RECORDED INFORMATION:
==================================================
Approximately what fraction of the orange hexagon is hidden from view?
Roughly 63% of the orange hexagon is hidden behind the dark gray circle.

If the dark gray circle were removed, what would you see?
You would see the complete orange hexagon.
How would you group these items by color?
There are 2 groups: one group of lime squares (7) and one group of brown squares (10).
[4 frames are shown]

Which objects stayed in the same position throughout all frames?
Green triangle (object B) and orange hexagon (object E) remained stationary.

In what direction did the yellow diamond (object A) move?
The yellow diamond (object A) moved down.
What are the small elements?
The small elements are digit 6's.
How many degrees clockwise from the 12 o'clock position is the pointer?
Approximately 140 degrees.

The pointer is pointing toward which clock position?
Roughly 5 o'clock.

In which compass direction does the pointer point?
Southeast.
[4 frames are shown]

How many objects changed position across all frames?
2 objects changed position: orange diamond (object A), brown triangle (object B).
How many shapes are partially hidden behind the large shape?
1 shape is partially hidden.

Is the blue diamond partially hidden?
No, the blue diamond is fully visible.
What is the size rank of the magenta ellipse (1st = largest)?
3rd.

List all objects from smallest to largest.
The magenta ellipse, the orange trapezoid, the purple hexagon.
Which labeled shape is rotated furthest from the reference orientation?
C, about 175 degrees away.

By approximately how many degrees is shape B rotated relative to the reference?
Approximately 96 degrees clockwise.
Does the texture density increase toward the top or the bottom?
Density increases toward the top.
==================================================
WHAT YOU NEED TO DO: Copy out all of the records shown above exactly.

SOLUTION BELOW:
Approximately what fraction of the orange hexagon is hidden from view?
Roughly 63% of the orange hexagon is hidden behind the dark gray circle.

If the dark gray circle were removed, what would you see?
You would see the complete orange hexagon.
How would you group these items by color?
There are 2 groups: one group of lime squares (7) and one group of brown squares (10).
[4 frames are shown]

Which objects stayed in the same position throughout all frames?
Green triangle (object B) and orange hexagon (object E) remained stationary.

In what direction did the yellow diamond (object A) move?
The yellow diamond (object A) moved down.
What are the small elements?
The small elements are digit 6's.
How many degrees clockwise from the 12 o'clock position is the pointer?
Approximately 140 degrees.

The pointer is pointing toward which clock position?
Roughly 5 o'clock.

In which compass direction does the pointer point?
Southeast.
[4 frames are shown]

How many objects changed position across all frames?
2 objects changed position: orange diamond (object A), brown triangle (object B).
How many shapes are partially hidden behind the large shape?
1 shape is partially hidden.

Is the blue diamond partially hidden?
No, the blue diamond is fully visible.
What is the size rank of the magenta ellipse (1st = largest)?
3rd.

List all objects from smallest to largest.
The magenta ellipse, the orange trapezoid, the purple hexagon.
Which labeled shape is rotated furthest from the reference orientation?
C, about 175 degrees away.

By approximately how many degrees is shape B rotated relative to the reference?
Approximately 96 degrees clockwise.
Does the texture density increase toward the top or the bottom?
Density increases toward the top.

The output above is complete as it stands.